Shape perception records:
--- --- ---

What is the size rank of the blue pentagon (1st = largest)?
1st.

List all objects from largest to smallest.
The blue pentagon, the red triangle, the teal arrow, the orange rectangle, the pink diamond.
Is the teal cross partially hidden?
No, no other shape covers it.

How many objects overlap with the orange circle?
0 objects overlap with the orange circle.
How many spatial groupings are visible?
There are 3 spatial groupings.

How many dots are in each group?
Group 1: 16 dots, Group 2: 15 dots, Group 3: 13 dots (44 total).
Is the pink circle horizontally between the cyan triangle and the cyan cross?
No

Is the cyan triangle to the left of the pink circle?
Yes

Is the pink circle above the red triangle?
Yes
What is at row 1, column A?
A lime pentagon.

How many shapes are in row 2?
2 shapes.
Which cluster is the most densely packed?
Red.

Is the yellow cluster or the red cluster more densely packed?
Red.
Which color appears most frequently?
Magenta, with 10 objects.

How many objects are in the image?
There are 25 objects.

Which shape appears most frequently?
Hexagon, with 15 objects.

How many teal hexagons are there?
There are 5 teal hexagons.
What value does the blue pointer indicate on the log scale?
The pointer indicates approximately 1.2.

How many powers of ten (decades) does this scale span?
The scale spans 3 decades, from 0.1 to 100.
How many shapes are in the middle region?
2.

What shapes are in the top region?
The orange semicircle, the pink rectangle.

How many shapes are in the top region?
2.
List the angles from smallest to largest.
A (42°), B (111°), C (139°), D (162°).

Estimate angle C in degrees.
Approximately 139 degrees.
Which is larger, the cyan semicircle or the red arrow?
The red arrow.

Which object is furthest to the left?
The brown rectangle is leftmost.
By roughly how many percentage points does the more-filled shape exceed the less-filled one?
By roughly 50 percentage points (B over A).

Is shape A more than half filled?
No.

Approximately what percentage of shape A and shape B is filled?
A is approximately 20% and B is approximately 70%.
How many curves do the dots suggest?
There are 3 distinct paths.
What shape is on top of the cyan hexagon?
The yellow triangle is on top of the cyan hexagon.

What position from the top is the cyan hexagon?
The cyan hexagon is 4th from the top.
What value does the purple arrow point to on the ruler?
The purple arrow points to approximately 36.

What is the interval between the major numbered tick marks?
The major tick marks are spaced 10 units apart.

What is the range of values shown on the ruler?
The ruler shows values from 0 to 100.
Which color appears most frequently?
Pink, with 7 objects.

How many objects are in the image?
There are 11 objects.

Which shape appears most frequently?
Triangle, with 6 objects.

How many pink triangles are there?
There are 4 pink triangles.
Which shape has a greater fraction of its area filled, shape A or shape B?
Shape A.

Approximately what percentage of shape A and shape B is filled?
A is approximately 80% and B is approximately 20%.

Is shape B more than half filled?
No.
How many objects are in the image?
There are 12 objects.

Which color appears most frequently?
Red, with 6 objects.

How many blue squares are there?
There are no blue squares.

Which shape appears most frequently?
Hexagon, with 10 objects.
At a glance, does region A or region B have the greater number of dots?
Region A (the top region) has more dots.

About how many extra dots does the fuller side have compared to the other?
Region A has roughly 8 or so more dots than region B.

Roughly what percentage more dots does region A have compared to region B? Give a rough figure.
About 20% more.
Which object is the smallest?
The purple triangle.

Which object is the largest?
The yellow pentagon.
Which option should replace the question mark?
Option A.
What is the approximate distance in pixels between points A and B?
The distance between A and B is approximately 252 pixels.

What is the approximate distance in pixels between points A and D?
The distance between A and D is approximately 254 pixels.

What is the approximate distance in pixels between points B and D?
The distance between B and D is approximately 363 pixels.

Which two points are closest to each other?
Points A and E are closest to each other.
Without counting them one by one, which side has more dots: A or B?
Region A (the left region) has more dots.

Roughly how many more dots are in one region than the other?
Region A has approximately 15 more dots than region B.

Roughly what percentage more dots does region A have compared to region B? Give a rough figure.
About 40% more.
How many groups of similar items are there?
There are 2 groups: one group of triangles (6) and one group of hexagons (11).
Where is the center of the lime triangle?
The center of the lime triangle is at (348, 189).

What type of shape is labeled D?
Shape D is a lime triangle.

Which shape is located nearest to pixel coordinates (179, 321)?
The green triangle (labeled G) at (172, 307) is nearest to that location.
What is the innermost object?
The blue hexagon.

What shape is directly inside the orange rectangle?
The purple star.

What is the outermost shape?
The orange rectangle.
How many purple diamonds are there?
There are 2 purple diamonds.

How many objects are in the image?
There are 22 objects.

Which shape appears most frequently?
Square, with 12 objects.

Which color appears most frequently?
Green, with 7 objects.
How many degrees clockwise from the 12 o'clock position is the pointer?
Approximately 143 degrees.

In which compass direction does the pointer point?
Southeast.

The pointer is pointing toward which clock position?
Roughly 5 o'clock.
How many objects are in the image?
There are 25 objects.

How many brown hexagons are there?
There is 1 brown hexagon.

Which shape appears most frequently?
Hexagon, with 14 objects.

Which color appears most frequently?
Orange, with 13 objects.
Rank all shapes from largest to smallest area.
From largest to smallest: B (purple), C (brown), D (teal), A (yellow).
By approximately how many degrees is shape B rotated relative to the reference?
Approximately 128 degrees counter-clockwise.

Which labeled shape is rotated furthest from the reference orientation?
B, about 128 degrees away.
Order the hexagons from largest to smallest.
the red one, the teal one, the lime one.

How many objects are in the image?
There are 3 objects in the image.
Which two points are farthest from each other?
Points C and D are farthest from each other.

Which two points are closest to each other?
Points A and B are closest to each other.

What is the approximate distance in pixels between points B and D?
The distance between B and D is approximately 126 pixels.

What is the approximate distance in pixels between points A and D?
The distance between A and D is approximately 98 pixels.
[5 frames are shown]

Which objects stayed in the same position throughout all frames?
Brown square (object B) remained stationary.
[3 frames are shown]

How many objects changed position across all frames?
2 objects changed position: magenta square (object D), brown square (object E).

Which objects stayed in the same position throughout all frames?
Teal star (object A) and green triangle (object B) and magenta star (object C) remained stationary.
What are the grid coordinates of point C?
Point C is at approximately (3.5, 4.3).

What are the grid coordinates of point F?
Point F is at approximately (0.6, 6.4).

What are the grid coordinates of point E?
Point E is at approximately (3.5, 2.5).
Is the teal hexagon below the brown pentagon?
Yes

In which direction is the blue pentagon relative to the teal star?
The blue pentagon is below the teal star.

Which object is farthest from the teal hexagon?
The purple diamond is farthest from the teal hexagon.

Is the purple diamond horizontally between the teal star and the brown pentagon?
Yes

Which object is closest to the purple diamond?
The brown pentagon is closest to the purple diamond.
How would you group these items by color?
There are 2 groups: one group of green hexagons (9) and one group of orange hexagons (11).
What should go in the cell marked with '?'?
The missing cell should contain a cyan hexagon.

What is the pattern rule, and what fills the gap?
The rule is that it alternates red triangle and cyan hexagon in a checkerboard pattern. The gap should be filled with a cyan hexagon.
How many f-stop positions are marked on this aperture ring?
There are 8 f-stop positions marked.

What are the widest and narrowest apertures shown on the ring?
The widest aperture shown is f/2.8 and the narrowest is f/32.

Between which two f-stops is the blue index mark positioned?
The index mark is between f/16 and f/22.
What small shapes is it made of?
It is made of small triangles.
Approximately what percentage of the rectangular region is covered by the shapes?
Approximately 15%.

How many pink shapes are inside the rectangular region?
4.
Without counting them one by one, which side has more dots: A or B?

--- --- ---

## Stated goal
Write down every line of the data exactly as it appears above.

## Expected output
What is the size rank of the blue pentagon (1st = largest)?
1st.

List all objects from largest to smallest.
The blue pentagon, the red triangle, the teal arrow, the orange rectangle, the pink diamond.
Is the teal cross partially hidden?
No, no other shape covers it.

How many objects overlap with the orange circle?
0 objects overlap with the orange circle.
How many spatial groupings are visible?
There are 3 spatial groupings.

How many dots are in each group?
Group 1: 16 dots, Group 2: 15 dots, Group 3: 13 dots (44 total).
Is the pink circle horizontally between the cyan triangle and the cyan cross?
No

Is the cyan triangle to the left of the pink circle?
Yes

Is the pink circle above the red triangle?
Yes
What is at row 1, column A?
A lime pentagon.

How many shapes are in row 2?
2 shapes.
Which cluster is the most densely packed?
Red.

Is the yellow cluster or the red cluster more densely packed?
Red.
Which color appears most frequently?
Magenta, with 10 objects.

How many objects are in the image?
There are 25 objects.

Which shape appears most frequently?
Hexagon, with 15 objects.

How many teal hexagons are there?
There are 5 teal hexagons.
What value does the blue pointer indicate on the log scale?
The pointer indicates approximately 1.2.

How many powers of ten (decades) does this scale span?
The scale spans 3 decades, from 0.1 to 100.
How many shapes are in the middle region?
2.

What shapes are in the top region?
The orange semicircle, the pink rectangle.

How many shapes are in the top region?
2.
List the angles from smallest to largest.
A (42°), B (111°), C (139°), D (162°).

Estimate angle C in degrees.
Approximately 139 degrees.
Which is larger, the cyan semicircle or the red arrow?
The red arrow.

Which object is furthest to the left?
The brown rectangle is leftmost.
By roughly how many percentage points does the more-filled shape exceed the less-filled one?
By roughly 50 percentage points (B over A).

Is shape A more than half filled?
No.

Approximately what percentage of shape A and shape B is filled?
A is approximately 20% and B is approximately 70%.
How many curves do the dots suggest?
There are 3 distinct paths.
What shape is on top of the cyan hexagon?
The yellow triangle is on top of the cyan hexagon.

What position from the top is the cyan hexagon?
The cyan hexagon is 4th from the top.
What value does the purple arrow point to on the ruler?
The purple arrow points to approximately 36.

What is the interval between the major numbered tick marks?
The major tick marks are spaced 10 units apart.

What is the range of values shown on the ruler?
The ruler shows values from 0 to 100.
Which color appears most frequently?
Pink, with 7 objects.

How many objects are in the image?
There are 11 objects.

Which shape appears most frequently?
Triangle, with 6 objects.

How many pink triangles are there?
There are 4 pink triangles.
Which shape has a greater fraction of its area filled, shape A or shape B?
Shape A.

Approximately what percentage of shape A and shape B is filled?
A is approximately 80% and B is approximately 20%.

Is shape B more than half filled?
No.
How many objects are in the image?
There are 12 objects.

Which color appears most frequently?
Red, with 6 objects.

How many blue squares are there?
There are no blue squares.

Which shape appears most frequently?
Hexagon, with 10 objects.
At a glance, does region A or region B have the greater number of dots?
Region A (the top region) has more dots.

About how many extra dots does the fuller side have compared to the other?
Region A has roughly 8 or so more dots than region B.

Roughly what percentage more dots does region A have compared to region B? Give a rough figure.
About 20% more.
Which object is the smallest?
The purple triangle.

Which object is the largest?
The yellow pentagon.
Which option should replace the question mark?
Option A.
What is the approximate distance in pixels between points A and B?
The distance between A and B is approximately 252 pixels.

What is the approximate distance in pixels between points A and D?
The distance between A and D is approximately 254 pixels.

What is the approximate distance in pixels between points B and D?
The distance between B and D is approximately 363 pixels.

Which two points are closest to each other?
Points A and E are closest to each other.
Without counting them one by one, which side has more dots: A or B?
Region A (the left region) has more dots.

Roughly how many more dots are in one region than the other?
Region A has approximately 15 more dots than region B.

Roughly what percentage more dots does region A have compared to region B? Give a rough figure.
About 40% more.
How many groups of similar items are there?
There are 2 groups: one group of triangles (6) and one group of hexagons (11).
Where is the center of the lime triangle?
The center of the lime triangle is at (348, 189).

What type of shape is labeled D?
Shape D is a lime triangle.

Which shape is located nearest to pixel coordinates (179, 321)?
The green triangle (labeled G) at (172, 307) is nearest to that location.
What is the innermost object?
The blue hexagon.

What shape is directly inside the orange rectangle?
The purple star.

What is the outermost shape?
The orange rectangle.
How many purple diamonds are there?
There are 2 purple diamonds.

How many objects are in the image?
There are 22 objects.

Which shape appears most frequently?
Square, with 12 objects.

Which color appears most frequently?
Green, with 7 objects.
How many degrees clockwise from the 12 o'clock position is the pointer?
Approximately 143 degrees.

In which compass direction does the pointer point?
Southeast.

The pointer is pointing toward which clock position?
Roughly 5 o'clock.
How many objects are in the image?
There are 25 objects.

How many brown hexagons are there?
There is 1 brown hexagon.

Which shape appears most frequently?
Hexagon, with 14 objects.

Which color appears most frequently?
Orange, with 13 objects.
Rank all shapes from largest to smallest area.
From largest to smallest: B (purple), C (brown), D (teal), A (yellow).
By approximately how many degrees is shape B rotated relative to the reference?
Approximately 128 degrees counter-clockwise.

Which labeled shape is rotated furthest from the reference orientation?
B, about 128 degrees away.
Order the hexagons from largest to smallest.
the red one, the teal one, the lime one.

How many objects are in the image?
There are 3 objects in the image.
Which two points are farthest from each other?
Points C and D are farthest from each other.

Which two points are closest to each other?
Points A and B are closest to each other.

What is the approximate distance in pixels between points B and D?
The distance between B and D is approximately 126 pixels.

What is the approximate distance in pixels between points A and D?
The distance between A and D is approximately 98 pixels.
[5 frames are shown]

Which objects stayed in the same position throughout all frames?
Brown square (object B) remained stationary.
[3 frames are shown]

How many objects changed position across all frames?
2 objects changed position: magenta square (object D), brown square (object E).

Which objects stayed in the same position throughout all frames?
Teal star (object A) and green triangle (object B) and magenta star (object C) remained stationary.
What are the grid coordinates of point C?
Point C is at approximately (3.5, 4.3).

What are the grid coordinates of point F?
Point F is at approximately (0.6, 6.4).

What are the grid coordinates of point E?
Point E is at approximately (3.5, 2.5).
Is the teal hexagon below the brown pentagon?
Yes

In which direction is the blue pentagon relative to the teal star?
The blue pentagon is below the teal star.

Which object is farthest from the teal hexagon?
The purple diamond is farthest from the teal hexagon.

Is the purple diamond horizontally between the teal star and the brown pentagon?
Yes

Which object is closest to the purple diamond?
The brown pentagon is closest to the purple diamond.
How would you group these items by color?
There are 2 groups: one group of green hexagons (9) and one group of orange hexagons (11).
What should go in the cell marked with '?'?
The missing cell should contain a cyan hexagon.

What is the pattern rule, and what fills the gap?
The rule is that it alternates red triangle and cyan hexagon in a checkerboard pattern. The gap should be filled with a cyan hexagon.
How many f-stop positions are marked on this aperture ring?
There are 8 f-stop positions marked.

What are the widest and narrowest apertures shown on the ring?
The widest aperture shown is f/2.8 and the narrowest is f/32.

Between which two f-stops is the blue index mark positioned?
The index mark is between f/16 and f/22.
What small shapes is it made of?
It is made of small triangles.
Approximately what percentage of the rectangular region is covered by the shapes?
Approximately 15%.

How many pink shapes are inside the rectangular region?
4.
Without counting them one by one, which side has more dots: A or B?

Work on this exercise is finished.